**Required action**
An exact copy of the entries is required, with every image omitted.

(Entries on shapes shown in images)
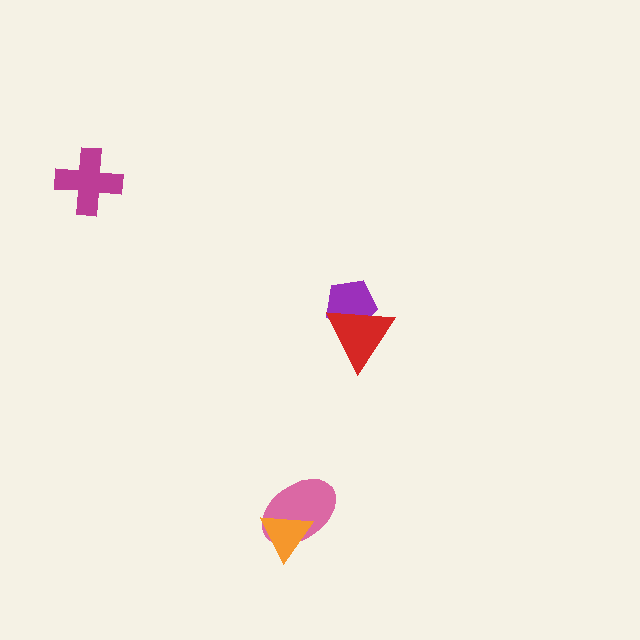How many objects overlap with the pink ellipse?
1 object overlaps with the pink ellipse.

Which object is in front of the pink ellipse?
The orange triangle is in front of the pink ellipse.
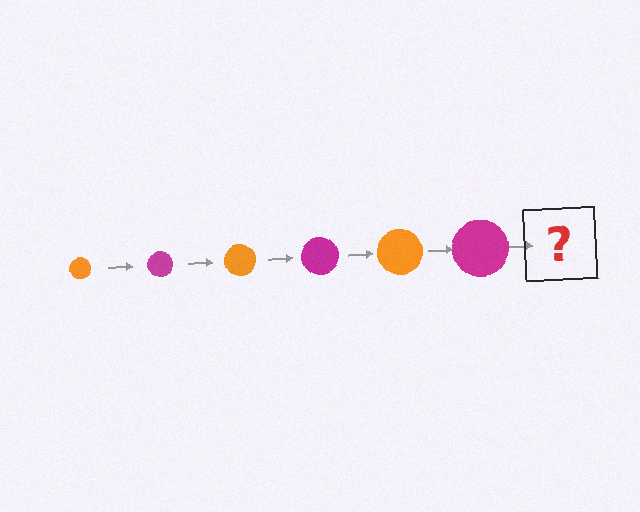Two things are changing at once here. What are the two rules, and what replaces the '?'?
The two rules are that the circle grows larger each step and the color cycles through orange and magenta. The '?' should be an orange circle, larger than the previous one.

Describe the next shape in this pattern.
It should be an orange circle, larger than the previous one.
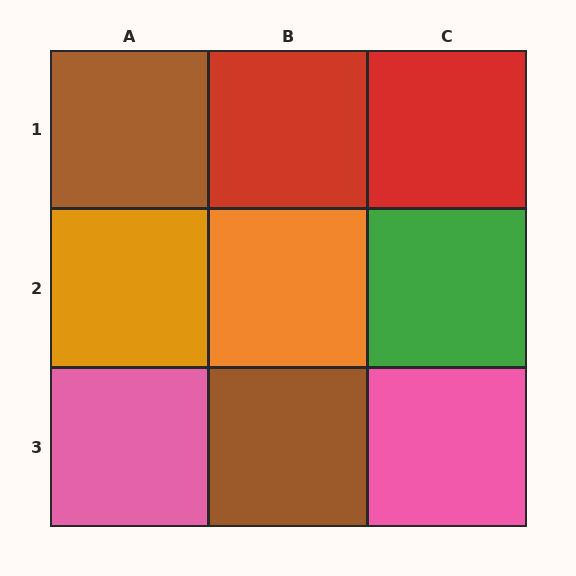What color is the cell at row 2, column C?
Green.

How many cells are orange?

**Solution**
How many objects overlap with the pink ellipse?
1 object overlaps with the pink ellipse.

Which object is in front of the pink ellipse?
The orange triangle is in front of the pink ellipse.
Two things are changing at once here. What are the two rules, and what replaces the '?'?
The two rules are that the circle grows larger each step and the color cycles through orange and magenta. The '?' should be an orange circle, larger than the previous one.

Describe the next shape in this pattern.
It should be an orange circle, larger than the previous one.
What color is the cell at row 2, column C?
Green.

How many cells are orange?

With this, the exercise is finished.